--- START ---

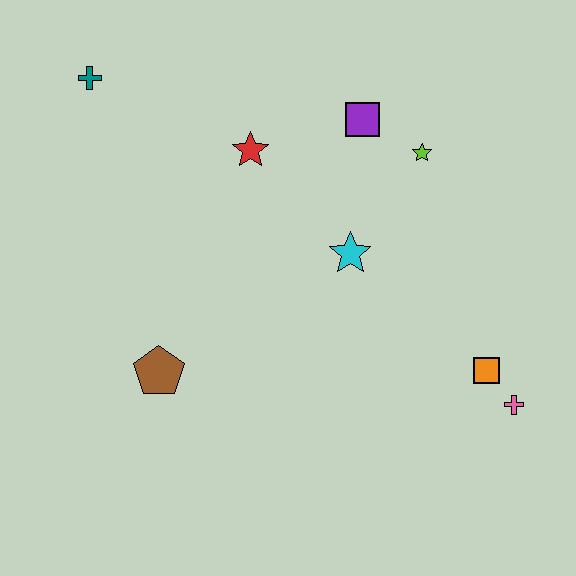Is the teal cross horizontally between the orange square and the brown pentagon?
No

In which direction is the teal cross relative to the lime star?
The teal cross is to the left of the lime star.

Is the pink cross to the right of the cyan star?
Yes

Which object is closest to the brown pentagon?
The cyan star is closest to the brown pentagon.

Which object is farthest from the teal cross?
The pink cross is farthest from the teal cross.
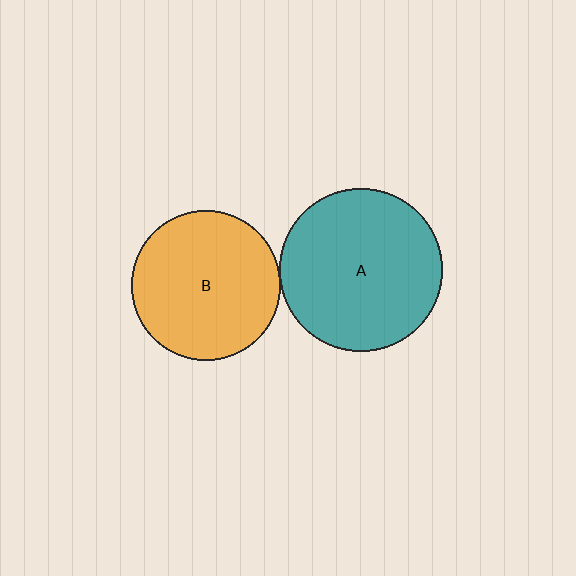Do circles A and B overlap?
Yes.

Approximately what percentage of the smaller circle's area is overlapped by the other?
Approximately 5%.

--- END ---

— WHAT IS EXPECTED —
Copy out the material above in full and exactly; its pictures are not to appear.

— ANSWER SECTION —
Is the teal cross horizontally between the orange square and the brown pentagon?
No

In which direction is the teal cross relative to the lime star?
The teal cross is to the left of the lime star.

Is the pink cross to the right of the cyan star?
Yes

Which object is closest to the brown pentagon?
The cyan star is closest to the brown pentagon.

Which object is farthest from the teal cross?
The pink cross is farthest from the teal cross.
Do circles A and B overlap?
Yes.

Approximately what percentage of the smaller circle's area is overlapped by the other?
Approximately 5%.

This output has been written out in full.